-- START OF GIVEN INFORMATION --

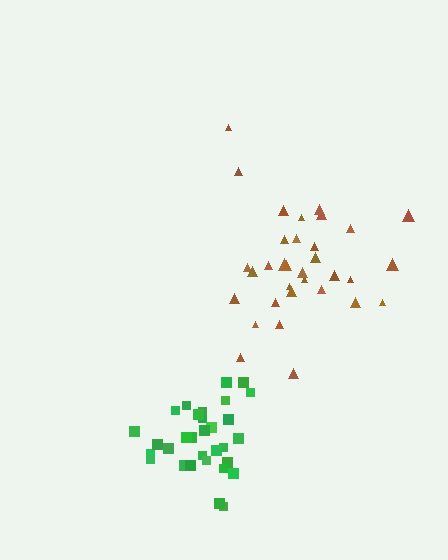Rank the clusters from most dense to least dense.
green, brown.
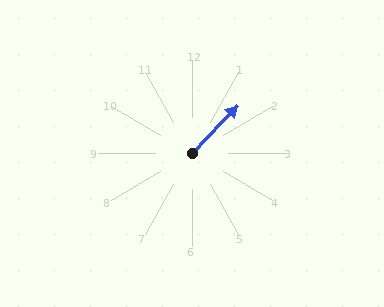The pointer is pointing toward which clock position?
Roughly 1 o'clock.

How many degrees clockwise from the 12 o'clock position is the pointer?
Approximately 44 degrees.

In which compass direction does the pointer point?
Northeast.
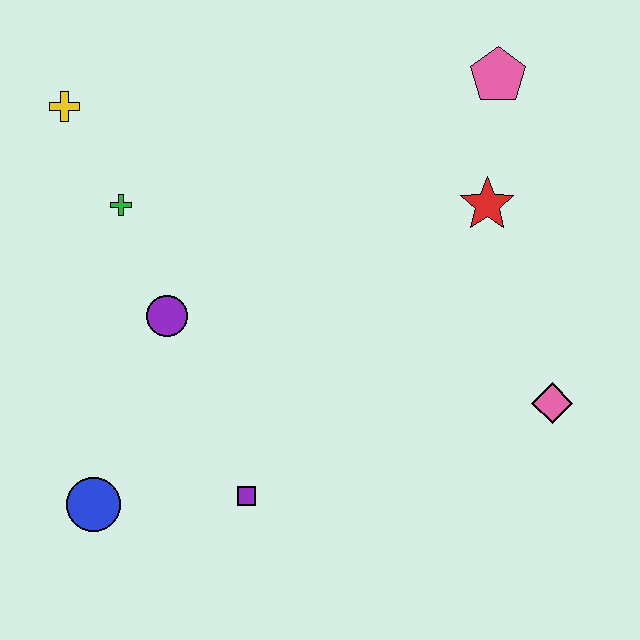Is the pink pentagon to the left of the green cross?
No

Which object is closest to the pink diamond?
The red star is closest to the pink diamond.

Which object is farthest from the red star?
The blue circle is farthest from the red star.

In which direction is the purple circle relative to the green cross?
The purple circle is below the green cross.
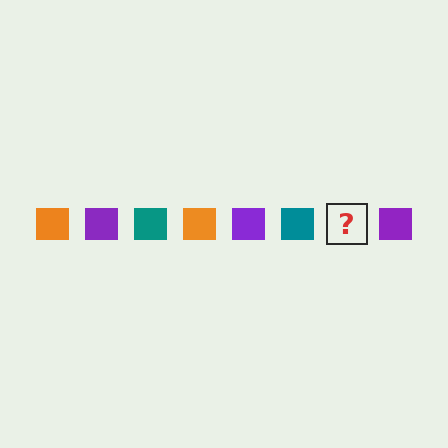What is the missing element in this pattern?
The missing element is an orange square.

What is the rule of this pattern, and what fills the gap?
The rule is that the pattern cycles through orange, purple, teal squares. The gap should be filled with an orange square.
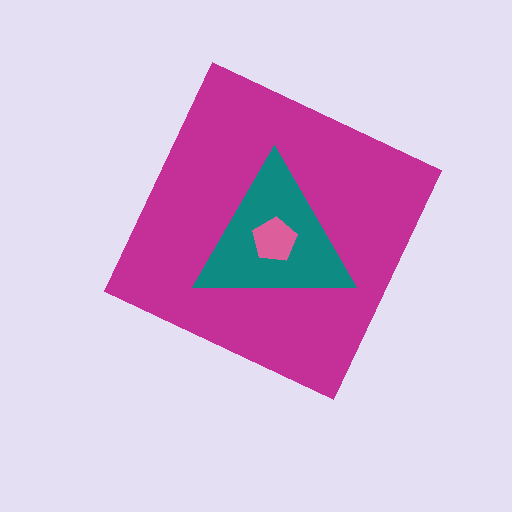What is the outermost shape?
The magenta diamond.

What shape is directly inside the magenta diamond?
The teal triangle.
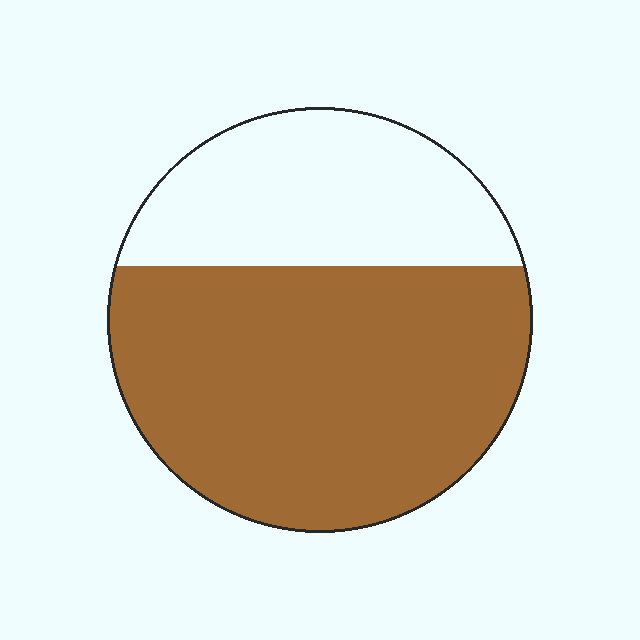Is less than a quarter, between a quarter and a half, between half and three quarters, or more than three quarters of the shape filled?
Between half and three quarters.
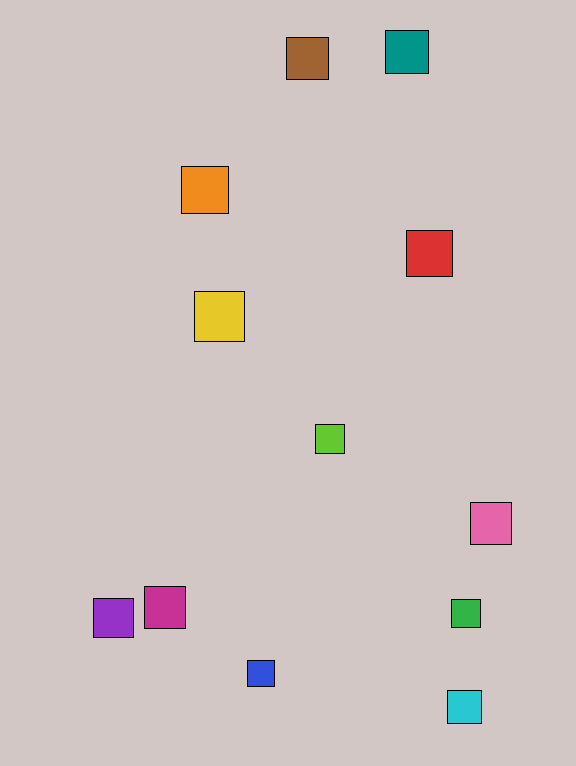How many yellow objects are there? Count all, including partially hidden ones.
There is 1 yellow object.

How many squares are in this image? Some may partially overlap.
There are 12 squares.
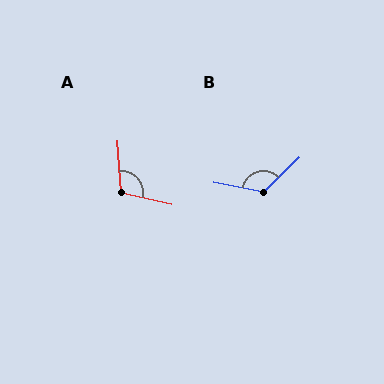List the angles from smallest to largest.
A (107°), B (125°).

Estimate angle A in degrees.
Approximately 107 degrees.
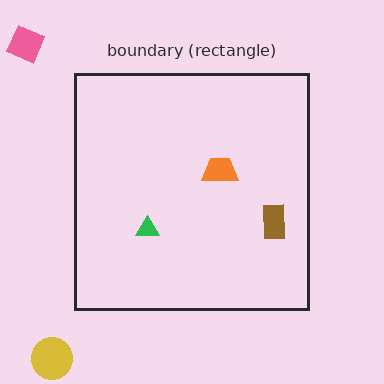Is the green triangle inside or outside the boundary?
Inside.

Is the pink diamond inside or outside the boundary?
Outside.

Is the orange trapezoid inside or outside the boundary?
Inside.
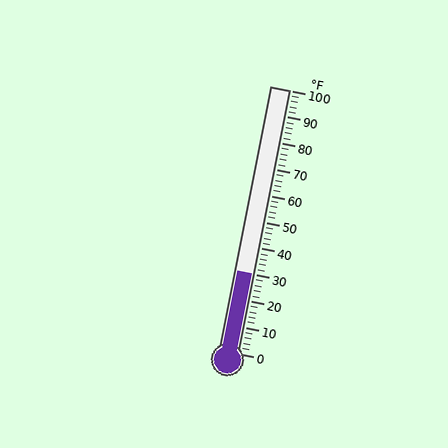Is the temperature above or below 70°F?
The temperature is below 70°F.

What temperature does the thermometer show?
The thermometer shows approximately 30°F.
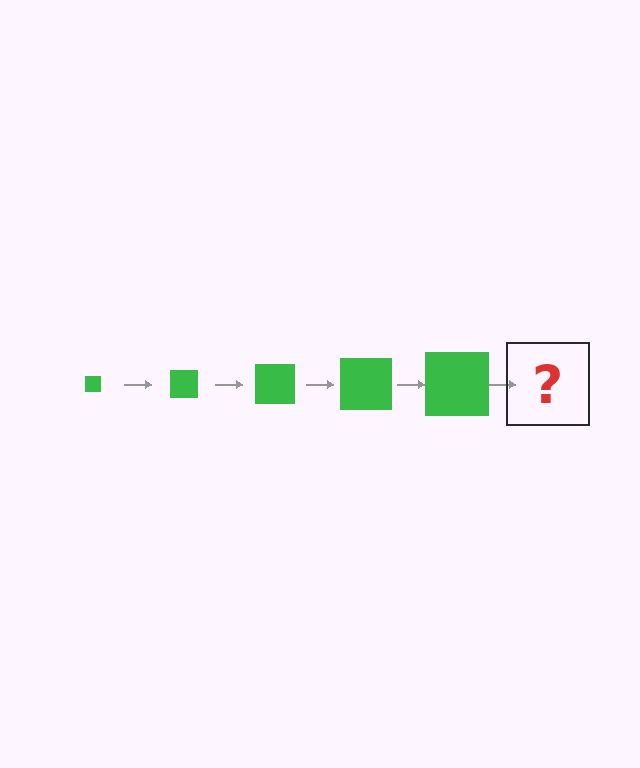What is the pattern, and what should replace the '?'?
The pattern is that the square gets progressively larger each step. The '?' should be a green square, larger than the previous one.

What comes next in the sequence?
The next element should be a green square, larger than the previous one.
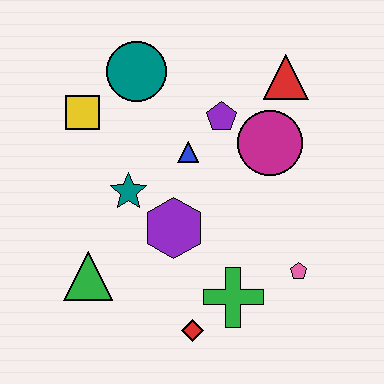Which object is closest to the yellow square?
The teal circle is closest to the yellow square.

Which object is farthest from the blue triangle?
The red diamond is farthest from the blue triangle.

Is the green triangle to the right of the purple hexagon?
No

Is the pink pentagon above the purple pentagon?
No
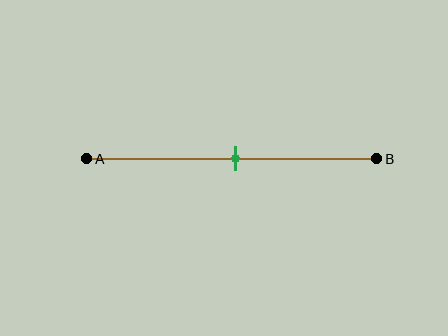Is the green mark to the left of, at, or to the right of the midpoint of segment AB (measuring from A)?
The green mark is approximately at the midpoint of segment AB.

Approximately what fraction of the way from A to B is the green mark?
The green mark is approximately 50% of the way from A to B.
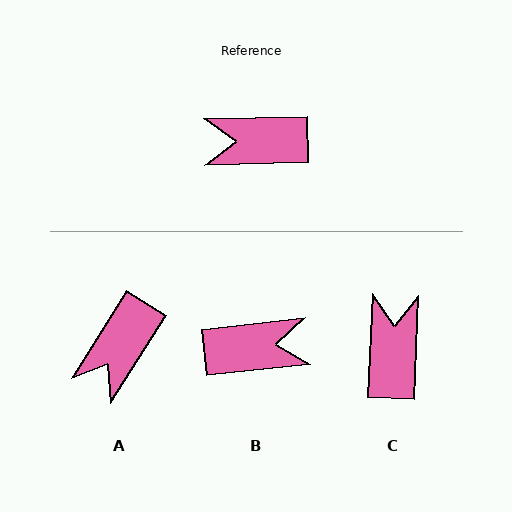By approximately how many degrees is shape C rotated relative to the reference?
Approximately 94 degrees clockwise.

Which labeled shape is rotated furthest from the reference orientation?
B, about 175 degrees away.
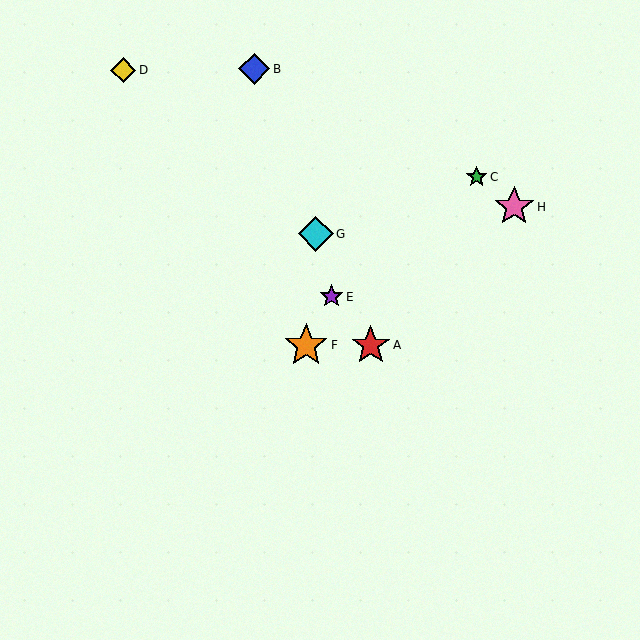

-- END OF GIVEN INFORMATION --

§ **TASK**: Copy exactly the lines from the one containing "Which object is farthest from the blue" through the final line of the records above, both included, and leave out any pictures.

§ **SOLUTION FOR THIS TASK**:
Which object is farthest from the blue triangle?
The red diamond is farthest from the blue triangle.

Is the green triangle to the right of the purple hexagon?
No

Is the pink pentagon above the purple pentagon?
No
Is the green mark to the left of, at, or to the right of the midpoint of segment AB (measuring from A)?
The green mark is approximately at the midpoint of segment AB.

Approximately what fraction of the way from A to B is the green mark?
The green mark is approximately 50% of the way from A to B.
By approximately how many degrees is shape C rotated relative to the reference?
Approximately 94 degrees clockwise.

Which labeled shape is rotated furthest from the reference orientation?
B, about 175 degrees away.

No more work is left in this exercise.